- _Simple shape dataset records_
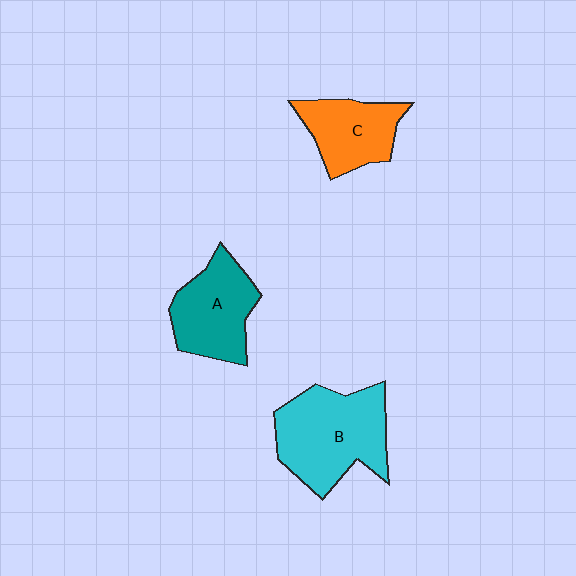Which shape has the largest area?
Shape B (cyan).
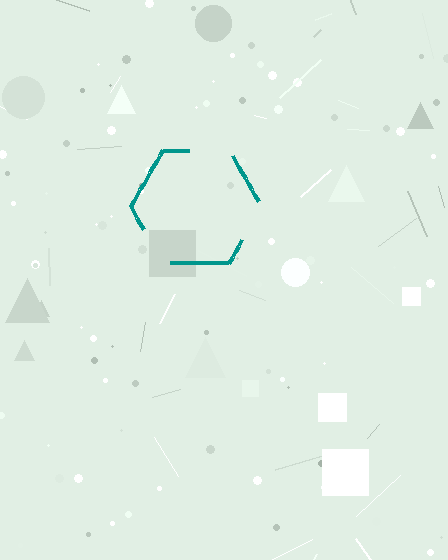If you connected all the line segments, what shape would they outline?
They would outline a hexagon.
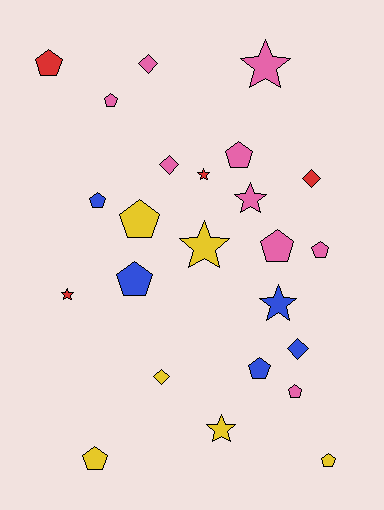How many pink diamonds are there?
There are 2 pink diamonds.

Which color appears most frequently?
Pink, with 9 objects.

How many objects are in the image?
There are 24 objects.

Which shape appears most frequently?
Pentagon, with 12 objects.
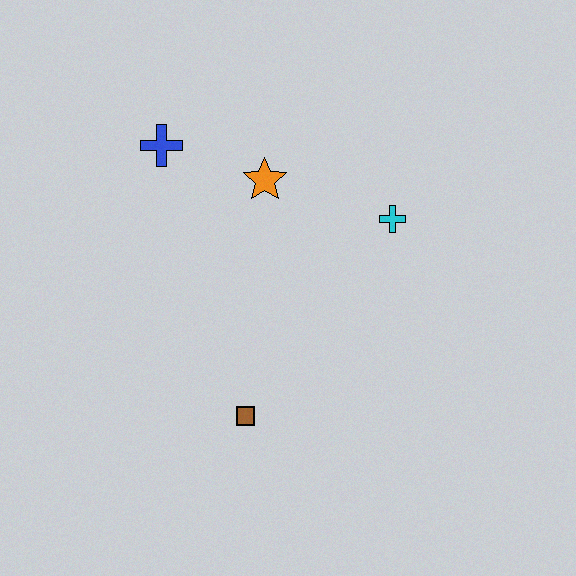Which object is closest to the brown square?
The orange star is closest to the brown square.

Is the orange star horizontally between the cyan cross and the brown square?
Yes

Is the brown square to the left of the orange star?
Yes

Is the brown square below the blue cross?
Yes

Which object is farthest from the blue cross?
The brown square is farthest from the blue cross.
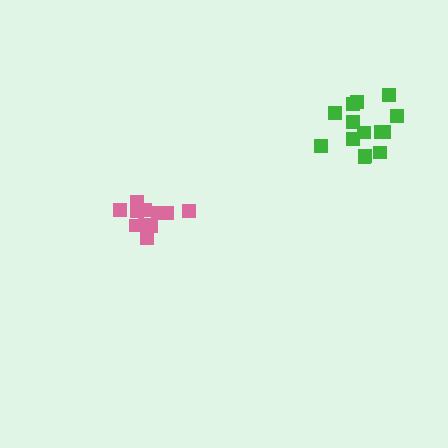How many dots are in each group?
Group 1: 11 dots, Group 2: 14 dots (25 total).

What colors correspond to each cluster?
The clusters are colored: pink, green.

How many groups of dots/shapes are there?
There are 2 groups.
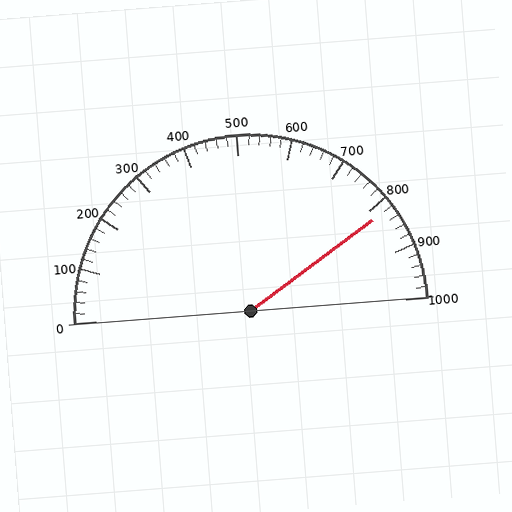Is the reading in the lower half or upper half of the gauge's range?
The reading is in the upper half of the range (0 to 1000).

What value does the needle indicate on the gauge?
The needle indicates approximately 820.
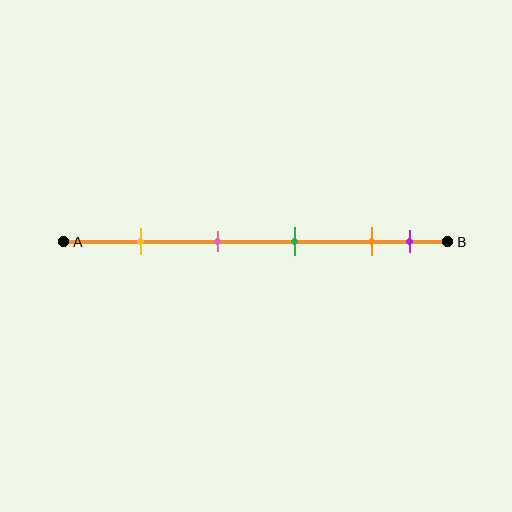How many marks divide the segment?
There are 5 marks dividing the segment.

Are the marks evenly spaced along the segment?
No, the marks are not evenly spaced.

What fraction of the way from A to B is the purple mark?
The purple mark is approximately 90% (0.9) of the way from A to B.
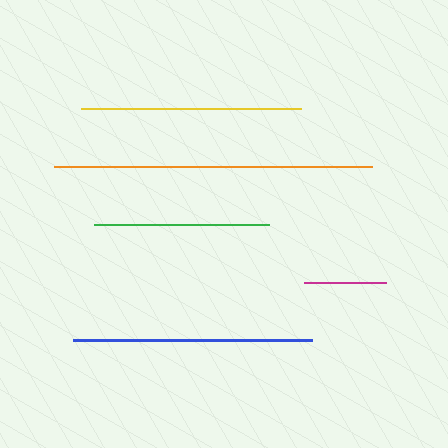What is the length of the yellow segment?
The yellow segment is approximately 220 pixels long.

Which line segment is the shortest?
The magenta line is the shortest at approximately 82 pixels.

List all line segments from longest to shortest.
From longest to shortest: orange, blue and yellow (about equal), green, magenta.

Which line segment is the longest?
The orange line is the longest at approximately 318 pixels.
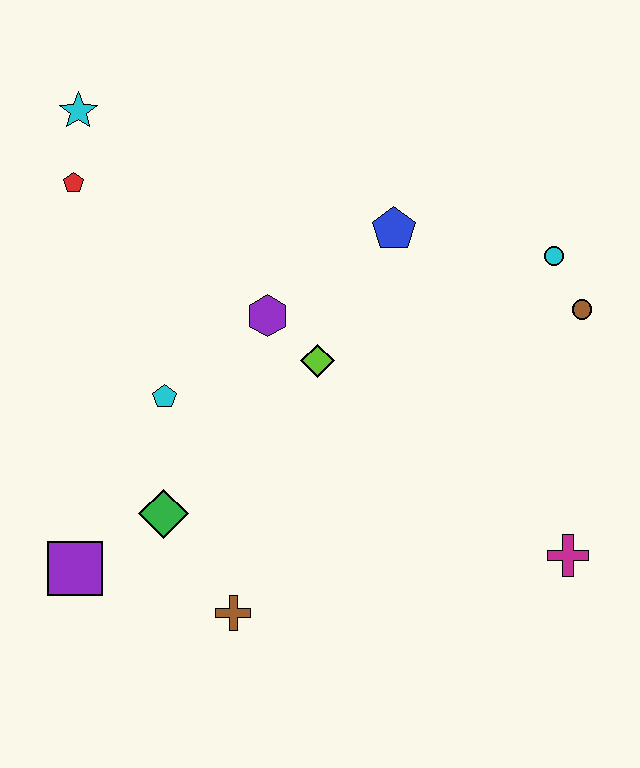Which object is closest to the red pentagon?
The cyan star is closest to the red pentagon.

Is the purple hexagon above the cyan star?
No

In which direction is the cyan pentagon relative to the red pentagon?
The cyan pentagon is below the red pentagon.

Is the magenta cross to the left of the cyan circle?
No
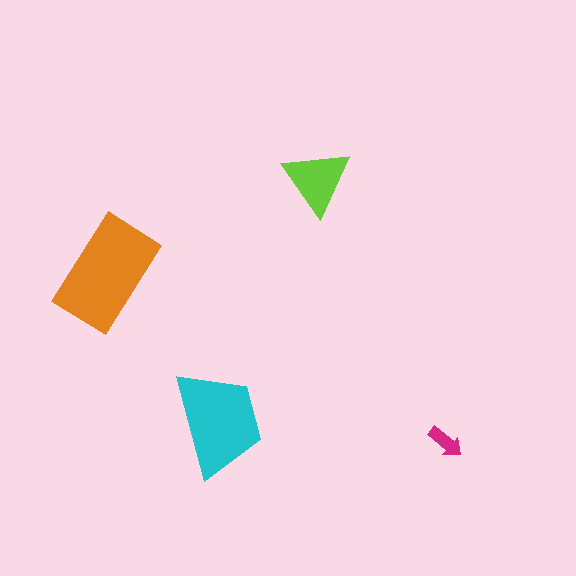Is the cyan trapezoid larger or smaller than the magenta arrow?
Larger.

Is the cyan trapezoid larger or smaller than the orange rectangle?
Smaller.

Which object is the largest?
The orange rectangle.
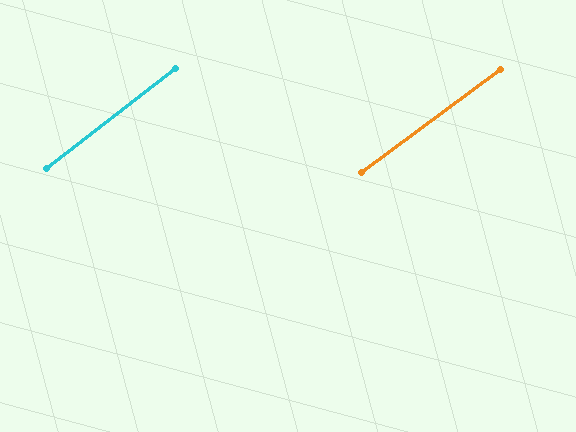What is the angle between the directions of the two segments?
Approximately 1 degree.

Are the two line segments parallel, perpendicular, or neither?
Parallel — their directions differ by only 1.2°.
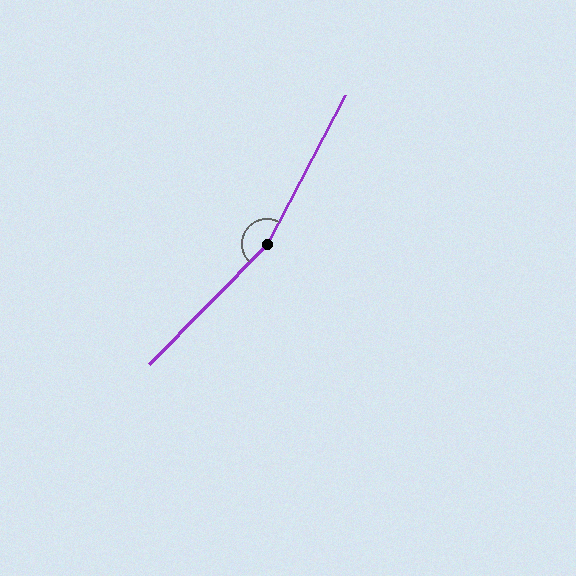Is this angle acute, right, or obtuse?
It is obtuse.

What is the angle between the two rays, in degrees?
Approximately 164 degrees.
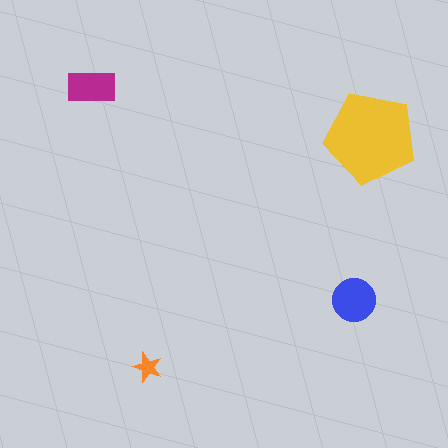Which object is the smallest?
The orange star.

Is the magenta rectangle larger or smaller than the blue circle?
Smaller.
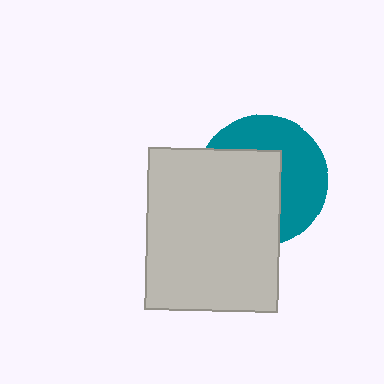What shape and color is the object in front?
The object in front is a light gray rectangle.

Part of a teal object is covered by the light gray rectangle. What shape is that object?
It is a circle.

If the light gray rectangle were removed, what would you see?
You would see the complete teal circle.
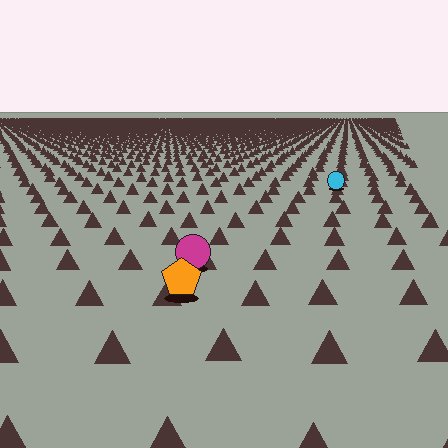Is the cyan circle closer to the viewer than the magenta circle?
No. The magenta circle is closer — you can tell from the texture gradient: the ground texture is coarser near it.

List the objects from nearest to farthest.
From nearest to farthest: the orange pentagon, the magenta circle, the cyan circle.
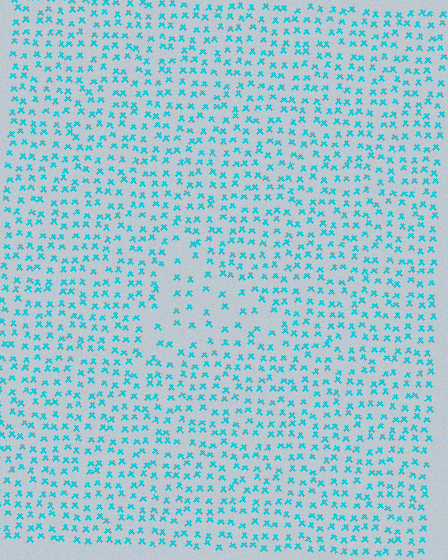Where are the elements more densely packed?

- _Stated exercise_
Make an exact copy of the lines of the records from the line containing "Part of a teal" through the final line, both ends included, but not of the pictures.

- _Answer to this problem_
Part of a teal object is covered by the light gray rectangle. What shape is that object?
It is a circle.

If the light gray rectangle were removed, what would you see?
You would see the complete teal circle.
Is the cyan circle closer to the viewer than the magenta circle?
No. The magenta circle is closer — you can tell from the texture gradient: the ground texture is coarser near it.

List the objects from nearest to farthest.
From nearest to farthest: the orange pentagon, the magenta circle, the cyan circle.
Where are the elements more densely packed?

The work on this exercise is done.